*** RECORDS TO USE ***

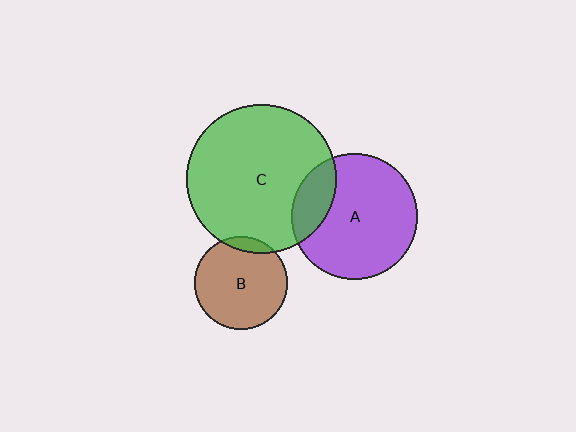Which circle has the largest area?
Circle C (green).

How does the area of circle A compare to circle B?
Approximately 1.8 times.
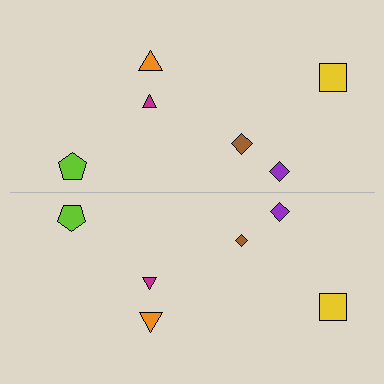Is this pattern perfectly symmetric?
No, the pattern is not perfectly symmetric. The brown diamond on the bottom side has a different size than its mirror counterpart.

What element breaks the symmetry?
The brown diamond on the bottom side has a different size than its mirror counterpart.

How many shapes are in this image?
There are 12 shapes in this image.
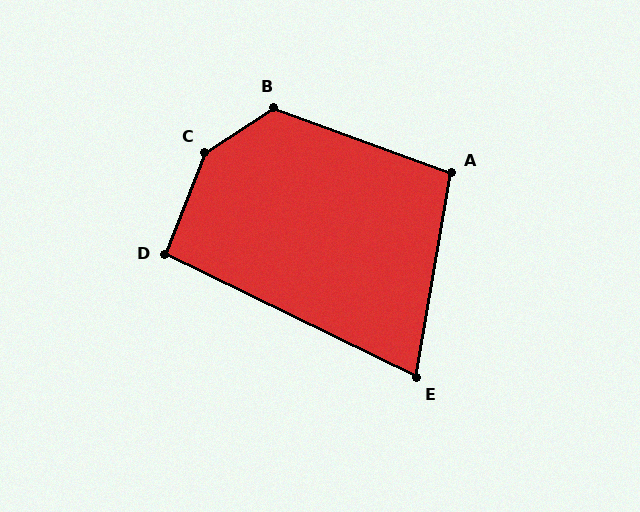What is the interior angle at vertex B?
Approximately 127 degrees (obtuse).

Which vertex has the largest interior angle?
C, at approximately 144 degrees.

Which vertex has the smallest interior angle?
E, at approximately 73 degrees.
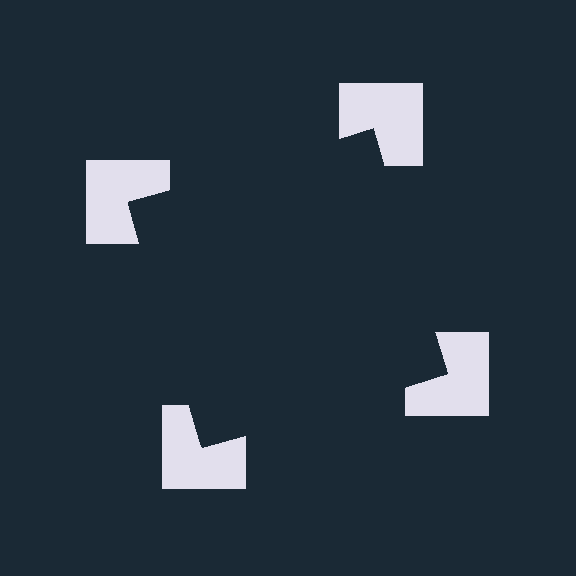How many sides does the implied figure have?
4 sides.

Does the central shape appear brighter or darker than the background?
It typically appears slightly darker than the background, even though no actual brightness change is drawn.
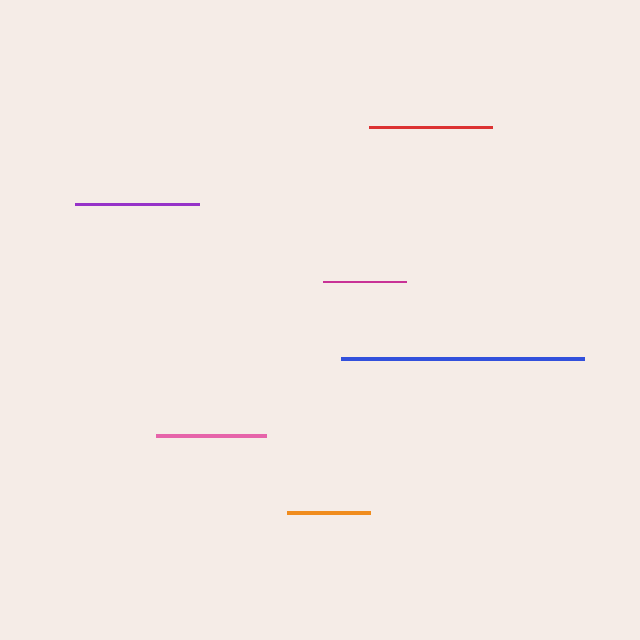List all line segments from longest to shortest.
From longest to shortest: blue, purple and red (about equal), pink, magenta and orange (about equal).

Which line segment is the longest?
The blue line is the longest at approximately 243 pixels.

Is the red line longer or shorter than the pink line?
The red line is longer than the pink line.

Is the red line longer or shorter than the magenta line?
The red line is longer than the magenta line.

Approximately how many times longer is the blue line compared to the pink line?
The blue line is approximately 2.2 times the length of the pink line.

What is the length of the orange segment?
The orange segment is approximately 82 pixels long.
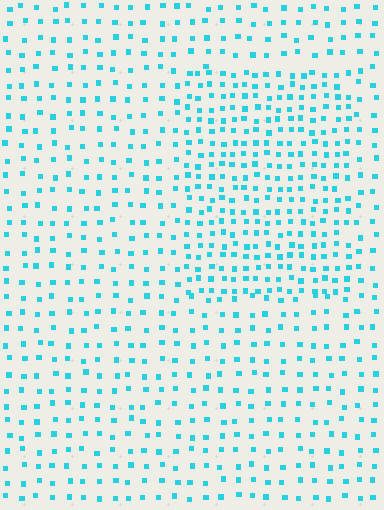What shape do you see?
I see a rectangle.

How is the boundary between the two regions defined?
The boundary is defined by a change in element density (approximately 1.8x ratio). All elements are the same color, size, and shape.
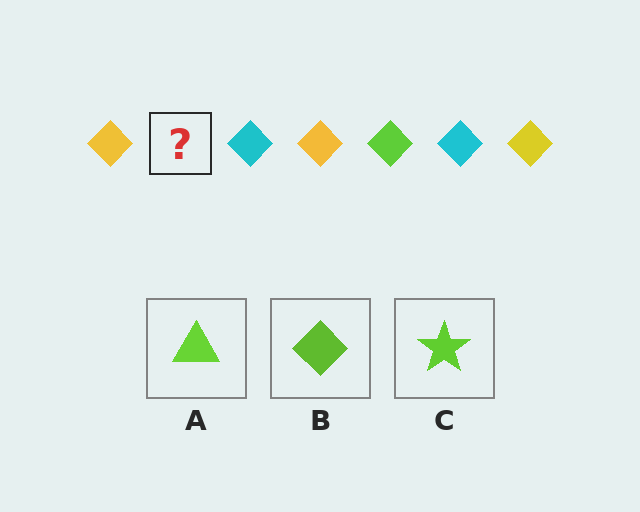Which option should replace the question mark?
Option B.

***

▸ **AIM**: Write out again every line above exactly as given; the pictures do not belong in the copy.

▸ **COMPLETE RESPONSE**:
Which circle has the largest area?
Circle C (green).

How does the area of circle A compare to circle B?
Approximately 1.8 times.
Is this pattern perfectly symmetric?
No, the pattern is not perfectly symmetric. The brown diamond on the bottom side has a different size than its mirror counterpart.

What element breaks the symmetry?
The brown diamond on the bottom side has a different size than its mirror counterpart.

How many shapes are in this image?
There are 12 shapes in this image.
What is the interior angle at vertex B?
Approximately 127 degrees (obtuse).

Which vertex has the largest interior angle?
C, at approximately 144 degrees.

Which vertex has the smallest interior angle?
E, at approximately 73 degrees.
How many sides does the implied figure have?
4 sides.

Does the central shape appear brighter or darker than the background?
It typically appears slightly darker than the background, even though no actual brightness change is drawn.
List all line segments from longest to shortest.
From longest to shortest: blue, purple and red (about equal), pink, magenta and orange (about equal).

Which line segment is the longest?
The blue line is the longest at approximately 243 pixels.

Is the red line longer or shorter than the pink line?
The red line is longer than the pink line.

Is the red line longer or shorter than the magenta line?
The red line is longer than the magenta line.

Approximately how many times longer is the blue line compared to the pink line?
The blue line is approximately 2.2 times the length of the pink line.

What is the length of the orange segment?
The orange segment is approximately 82 pixels long.
What shape do you see?
I see a rectangle.

How is the boundary between the two regions defined?
The boundary is defined by a change in element density (approximately 1.8x ratio). All elements are the same color, size, and shape.
Which option should replace the question mark?
Option B.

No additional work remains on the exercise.